## Data lines
..............................

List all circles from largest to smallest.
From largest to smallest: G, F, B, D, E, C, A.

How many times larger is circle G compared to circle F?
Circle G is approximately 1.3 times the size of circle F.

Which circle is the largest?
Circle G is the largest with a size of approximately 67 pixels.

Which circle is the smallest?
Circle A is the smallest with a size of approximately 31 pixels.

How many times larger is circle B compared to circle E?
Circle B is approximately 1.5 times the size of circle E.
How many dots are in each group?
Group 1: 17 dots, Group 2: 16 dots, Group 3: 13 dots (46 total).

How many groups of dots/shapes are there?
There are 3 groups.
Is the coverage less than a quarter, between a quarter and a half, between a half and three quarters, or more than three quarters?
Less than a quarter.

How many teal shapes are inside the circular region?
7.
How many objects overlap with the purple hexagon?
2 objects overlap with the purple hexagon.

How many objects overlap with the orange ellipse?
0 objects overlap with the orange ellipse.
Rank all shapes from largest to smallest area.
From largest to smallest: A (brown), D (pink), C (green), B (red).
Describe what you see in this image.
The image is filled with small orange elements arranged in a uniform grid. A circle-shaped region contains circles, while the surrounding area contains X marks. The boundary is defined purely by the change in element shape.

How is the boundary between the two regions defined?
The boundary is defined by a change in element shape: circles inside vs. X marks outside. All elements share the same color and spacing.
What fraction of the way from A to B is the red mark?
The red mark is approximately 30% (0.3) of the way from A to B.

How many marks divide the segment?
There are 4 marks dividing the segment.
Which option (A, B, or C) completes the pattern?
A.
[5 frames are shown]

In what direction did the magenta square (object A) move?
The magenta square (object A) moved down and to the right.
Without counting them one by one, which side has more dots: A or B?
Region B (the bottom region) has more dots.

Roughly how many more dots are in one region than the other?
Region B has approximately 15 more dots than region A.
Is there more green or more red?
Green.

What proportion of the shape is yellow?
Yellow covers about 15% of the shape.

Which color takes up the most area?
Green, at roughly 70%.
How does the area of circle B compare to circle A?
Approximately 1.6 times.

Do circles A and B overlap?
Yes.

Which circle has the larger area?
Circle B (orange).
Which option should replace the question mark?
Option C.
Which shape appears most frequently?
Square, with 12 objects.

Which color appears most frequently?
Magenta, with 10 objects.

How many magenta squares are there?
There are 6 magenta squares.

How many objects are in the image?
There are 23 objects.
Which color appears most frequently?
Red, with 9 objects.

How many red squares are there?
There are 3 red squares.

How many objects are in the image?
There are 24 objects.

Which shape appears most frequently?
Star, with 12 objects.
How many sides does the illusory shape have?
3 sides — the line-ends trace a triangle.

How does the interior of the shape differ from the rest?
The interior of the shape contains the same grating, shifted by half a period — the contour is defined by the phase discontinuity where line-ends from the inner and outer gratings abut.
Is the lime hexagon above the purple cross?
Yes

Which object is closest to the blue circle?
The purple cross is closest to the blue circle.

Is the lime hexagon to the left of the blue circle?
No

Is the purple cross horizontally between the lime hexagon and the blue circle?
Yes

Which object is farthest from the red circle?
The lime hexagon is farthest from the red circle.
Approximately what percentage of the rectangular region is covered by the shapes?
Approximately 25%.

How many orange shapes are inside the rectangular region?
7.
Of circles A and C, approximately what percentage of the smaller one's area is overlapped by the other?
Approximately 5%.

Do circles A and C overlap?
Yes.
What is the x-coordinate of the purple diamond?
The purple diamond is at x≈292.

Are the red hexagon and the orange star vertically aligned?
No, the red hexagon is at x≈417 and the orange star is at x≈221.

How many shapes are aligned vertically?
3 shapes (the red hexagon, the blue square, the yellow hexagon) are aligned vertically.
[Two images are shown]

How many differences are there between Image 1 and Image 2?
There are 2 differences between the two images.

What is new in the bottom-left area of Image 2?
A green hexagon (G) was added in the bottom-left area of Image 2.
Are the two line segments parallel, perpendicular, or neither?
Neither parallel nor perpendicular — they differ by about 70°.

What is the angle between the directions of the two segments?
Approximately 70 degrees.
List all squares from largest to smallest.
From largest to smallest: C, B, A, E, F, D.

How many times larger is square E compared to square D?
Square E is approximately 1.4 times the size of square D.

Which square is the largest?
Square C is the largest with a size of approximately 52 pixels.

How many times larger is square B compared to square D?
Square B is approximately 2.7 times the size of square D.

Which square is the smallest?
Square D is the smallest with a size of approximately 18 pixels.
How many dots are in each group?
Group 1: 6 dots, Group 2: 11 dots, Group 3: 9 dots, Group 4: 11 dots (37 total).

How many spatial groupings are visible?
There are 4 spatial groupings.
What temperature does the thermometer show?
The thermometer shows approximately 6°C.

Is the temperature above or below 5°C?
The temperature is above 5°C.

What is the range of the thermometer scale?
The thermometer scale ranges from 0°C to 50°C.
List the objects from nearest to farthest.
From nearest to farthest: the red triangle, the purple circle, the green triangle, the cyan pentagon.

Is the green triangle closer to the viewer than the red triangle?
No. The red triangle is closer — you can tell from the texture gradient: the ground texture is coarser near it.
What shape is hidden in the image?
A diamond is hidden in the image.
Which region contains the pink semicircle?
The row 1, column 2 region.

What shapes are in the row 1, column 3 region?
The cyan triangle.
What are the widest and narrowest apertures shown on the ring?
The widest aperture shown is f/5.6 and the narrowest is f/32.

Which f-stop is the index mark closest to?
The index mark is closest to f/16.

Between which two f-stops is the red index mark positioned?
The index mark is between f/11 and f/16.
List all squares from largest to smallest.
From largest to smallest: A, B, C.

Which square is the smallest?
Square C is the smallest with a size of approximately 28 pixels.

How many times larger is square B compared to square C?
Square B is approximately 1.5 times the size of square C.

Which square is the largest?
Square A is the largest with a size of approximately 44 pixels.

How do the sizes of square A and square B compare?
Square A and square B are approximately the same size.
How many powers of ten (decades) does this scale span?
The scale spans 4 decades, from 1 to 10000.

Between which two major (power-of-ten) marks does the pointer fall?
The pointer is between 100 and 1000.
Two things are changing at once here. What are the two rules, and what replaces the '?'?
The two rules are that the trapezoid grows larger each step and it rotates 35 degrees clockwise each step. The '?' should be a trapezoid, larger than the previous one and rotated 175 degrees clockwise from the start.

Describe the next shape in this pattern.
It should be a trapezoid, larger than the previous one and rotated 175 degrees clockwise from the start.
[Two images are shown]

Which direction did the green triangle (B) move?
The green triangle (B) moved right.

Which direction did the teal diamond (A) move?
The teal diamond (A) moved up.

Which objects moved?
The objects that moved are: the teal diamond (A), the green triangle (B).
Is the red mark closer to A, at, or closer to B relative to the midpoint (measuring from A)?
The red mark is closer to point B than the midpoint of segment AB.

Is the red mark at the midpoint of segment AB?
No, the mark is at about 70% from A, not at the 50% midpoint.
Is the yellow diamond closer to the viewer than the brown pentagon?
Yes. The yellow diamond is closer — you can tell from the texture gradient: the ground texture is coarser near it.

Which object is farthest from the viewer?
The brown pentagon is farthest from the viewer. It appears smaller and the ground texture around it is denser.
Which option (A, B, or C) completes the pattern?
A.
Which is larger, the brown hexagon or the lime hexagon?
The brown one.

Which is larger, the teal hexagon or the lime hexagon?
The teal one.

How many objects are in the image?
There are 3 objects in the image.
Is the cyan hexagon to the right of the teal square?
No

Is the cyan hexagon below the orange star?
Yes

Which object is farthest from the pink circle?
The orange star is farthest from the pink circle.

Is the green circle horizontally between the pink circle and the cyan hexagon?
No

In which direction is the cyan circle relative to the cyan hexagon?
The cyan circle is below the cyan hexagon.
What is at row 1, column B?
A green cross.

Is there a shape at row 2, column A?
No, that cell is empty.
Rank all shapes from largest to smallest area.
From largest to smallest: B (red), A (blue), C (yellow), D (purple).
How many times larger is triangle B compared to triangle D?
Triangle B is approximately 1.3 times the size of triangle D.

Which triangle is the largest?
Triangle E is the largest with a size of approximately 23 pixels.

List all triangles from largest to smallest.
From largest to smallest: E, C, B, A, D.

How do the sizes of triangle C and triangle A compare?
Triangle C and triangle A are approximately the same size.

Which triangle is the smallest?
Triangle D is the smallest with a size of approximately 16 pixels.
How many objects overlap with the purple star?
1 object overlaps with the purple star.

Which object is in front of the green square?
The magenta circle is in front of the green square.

..............................

## What you will do
Reproduce exactly the lines from the beginning of the entries above up to and including the line that contains "[5 frames are shown]".

## Exercise solution
List all circles from largest to smallest.
From largest to smallest: G, F, B, D, E, C, A.

How many times larger is circle G compared to circle F?
Circle G is approximately 1.3 times the size of circle F.

Which circle is the largest?
Circle G is the largest with a size of approximately 67 pixels.

Which circle is the smallest?
Circle A is the smallest with a size of approximately 31 pixels.

How many times larger is circle B compared to circle E?
Circle B is approximately 1.5 times the size of circle E.
How many dots are in each group?
Group 1: 17 dots, Group 2: 16 dots, Group 3: 13 dots (46 total).

How many groups of dots/shapes are there?
There are 3 groups.
Is the coverage less than a quarter, between a quarter and a half, between a half and three quarters, or more than three quarters?
Less than a quarter.

How many teal shapes are inside the circular region?
7.
How many objects overlap with the purple hexagon?
2 objects overlap with the purple hexagon.

How many objects overlap with the orange ellipse?
0 objects overlap with the orange ellipse.
Rank all shapes from largest to smallest area.
From largest to smallest: A (brown), D (pink), C (green), B (red).
Describe what you see in this image.
The image is filled with small orange elements arranged in a uniform grid. A circle-shaped region contains circles, while the surrounding area contains X marks. The boundary is defined purely by the change in element shape.

How is the boundary between the two regions defined?
The boundary is defined by a change in element shape: circles inside vs. X marks outside. All elements share the same color and spacing.
What fraction of the way from A to B is the red mark?
The red mark is approximately 30% (0.3) of the way from A to B.

How many marks divide the segment?
There are 4 marks dividing the segment.
Which option (A, B, or C) completes the pattern?
A.
[5 frames are shown]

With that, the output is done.